**Stated problem**
From the line that contains "What is the interval" down to the last line of the data below, restate every line word for word, skipping any images.

Questions about shapes in pictures
━━━━

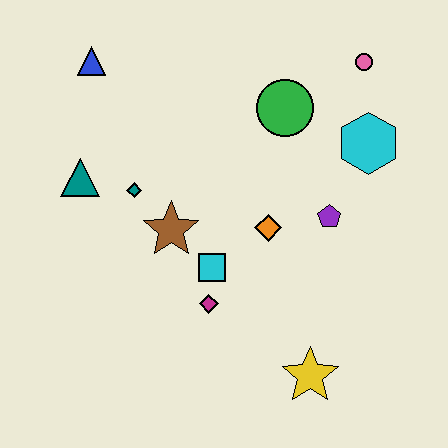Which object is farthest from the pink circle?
The yellow star is farthest from the pink circle.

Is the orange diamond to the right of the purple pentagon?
No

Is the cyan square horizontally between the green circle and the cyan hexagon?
No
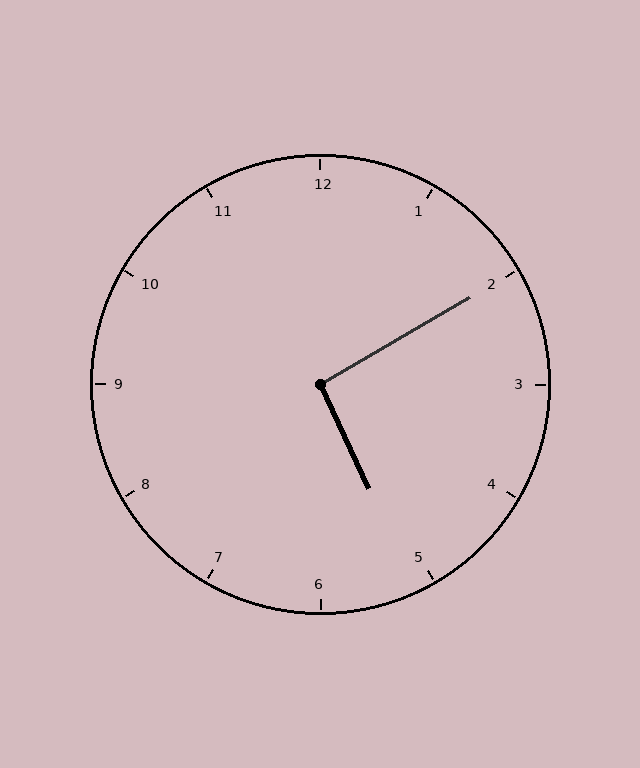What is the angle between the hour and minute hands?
Approximately 95 degrees.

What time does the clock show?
5:10.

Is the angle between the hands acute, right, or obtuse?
It is obtuse, close to a right angle.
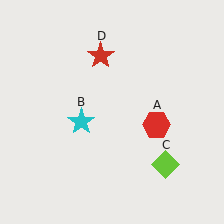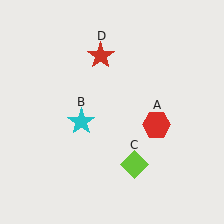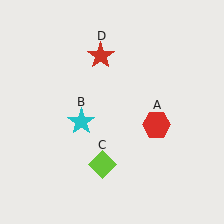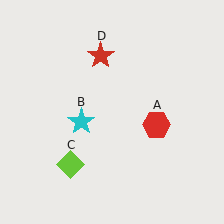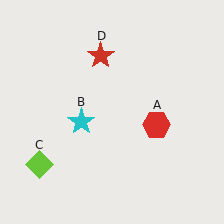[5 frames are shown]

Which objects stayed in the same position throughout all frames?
Red hexagon (object A) and cyan star (object B) and red star (object D) remained stationary.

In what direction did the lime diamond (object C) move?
The lime diamond (object C) moved left.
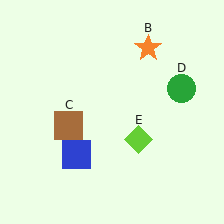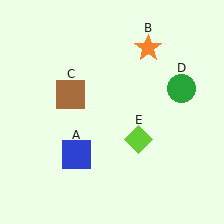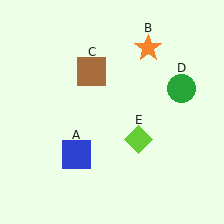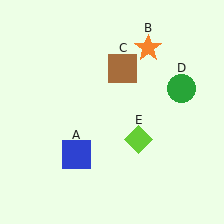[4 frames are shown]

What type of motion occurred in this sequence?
The brown square (object C) rotated clockwise around the center of the scene.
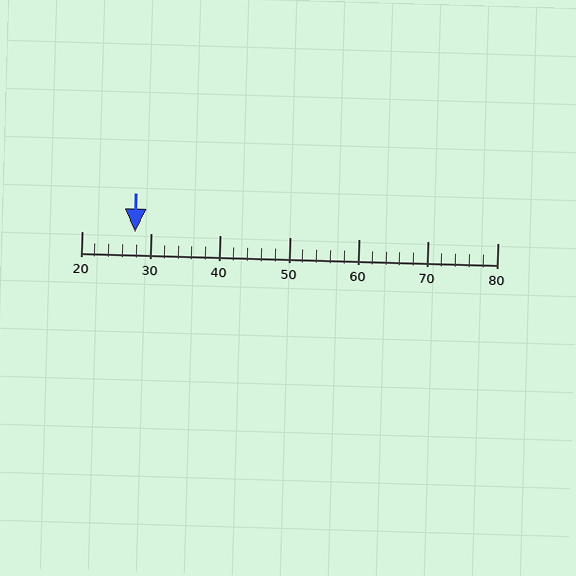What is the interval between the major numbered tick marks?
The major tick marks are spaced 10 units apart.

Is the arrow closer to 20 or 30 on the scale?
The arrow is closer to 30.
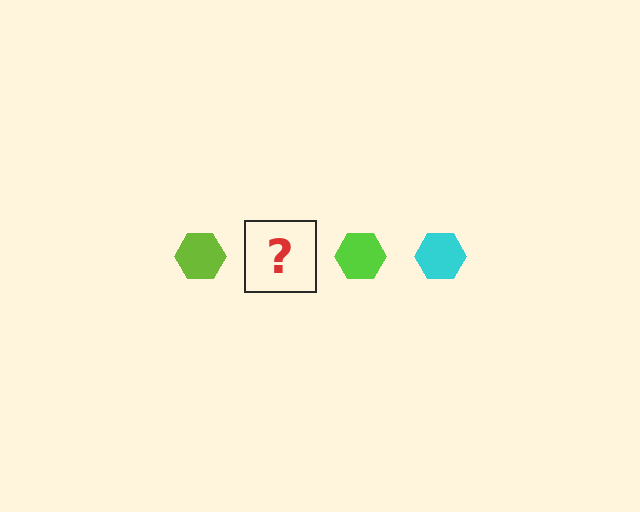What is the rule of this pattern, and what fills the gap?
The rule is that the pattern cycles through lime, cyan hexagons. The gap should be filled with a cyan hexagon.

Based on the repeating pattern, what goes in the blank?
The blank should be a cyan hexagon.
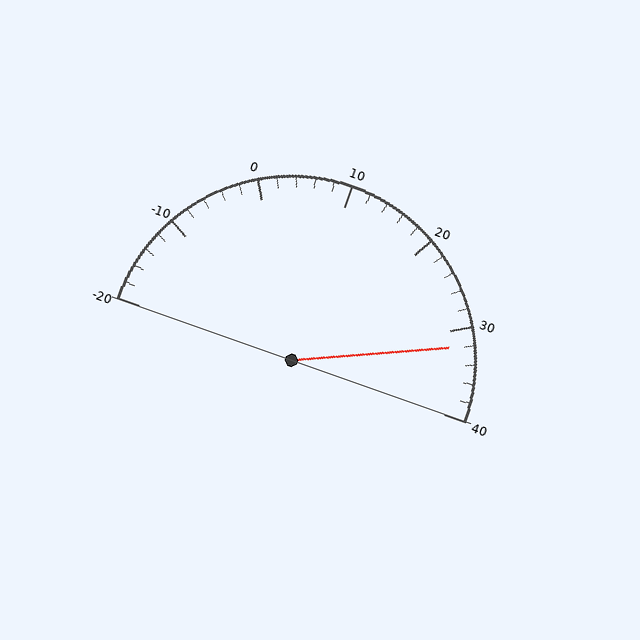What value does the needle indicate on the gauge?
The needle indicates approximately 32.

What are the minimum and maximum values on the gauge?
The gauge ranges from -20 to 40.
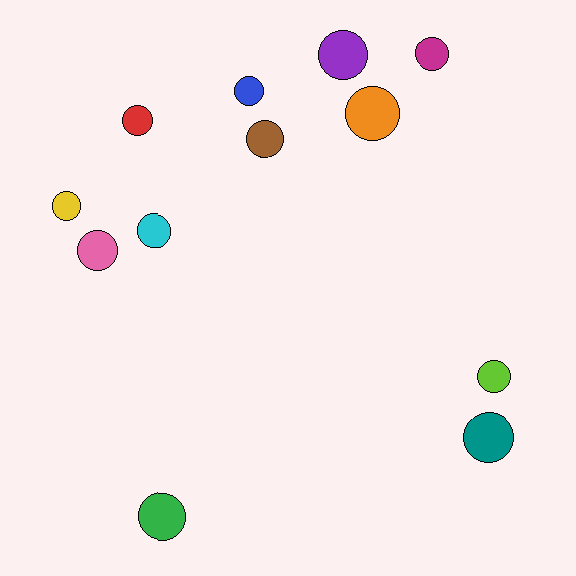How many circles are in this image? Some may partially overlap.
There are 12 circles.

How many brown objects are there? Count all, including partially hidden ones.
There is 1 brown object.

━━━━

**Answer to the task**
What is the interval between the major numbered tick marks?
The major tick marks are spaced 10 units apart.

Is the arrow closer to 20 or 30 on the scale?
The arrow is closer to 30.
What is the rule of this pattern, and what fills the gap?
The rule is that the pattern cycles through lime, cyan hexagons. The gap should be filled with a cyan hexagon.

Based on the repeating pattern, what goes in the blank?
The blank should be a cyan hexagon.
What value does the needle indicate on the gauge?
The needle indicates approximately 32.

What are the minimum and maximum values on the gauge?
The gauge ranges from -20 to 40.
How many circles are in this image? Some may partially overlap.
There are 12 circles.

How many brown objects are there? Count all, including partially hidden ones.
There is 1 brown object.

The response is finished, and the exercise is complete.